> **PROBLEM DETAILS**:
Every record should be copied exactly, except that pictures are to be omitted.

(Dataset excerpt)
══════════
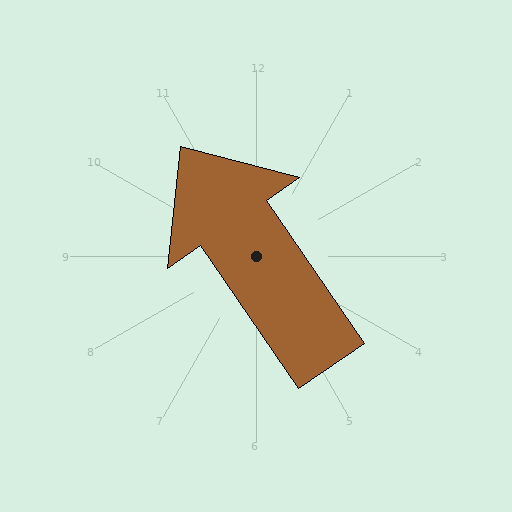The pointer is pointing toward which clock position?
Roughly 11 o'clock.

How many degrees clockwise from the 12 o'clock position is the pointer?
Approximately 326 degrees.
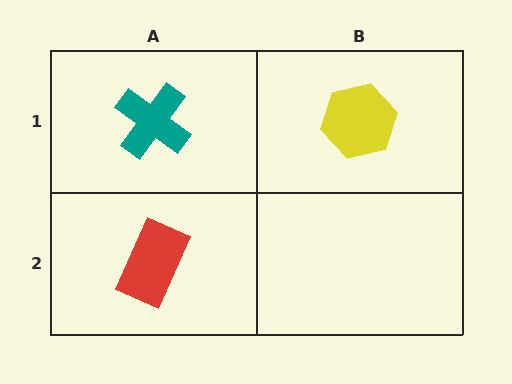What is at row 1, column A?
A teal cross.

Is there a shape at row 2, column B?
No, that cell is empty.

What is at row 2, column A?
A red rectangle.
══════════
> **OUTPUT OF THE EXERCISE**:
The pointer is pointing toward which clock position?
Roughly 11 o'clock.

How many degrees clockwise from the 12 o'clock position is the pointer?
Approximately 326 degrees.
What is at row 1, column A?
A teal cross.

Is there a shape at row 2, column B?
No, that cell is empty.

What is at row 2, column A?
A red rectangle.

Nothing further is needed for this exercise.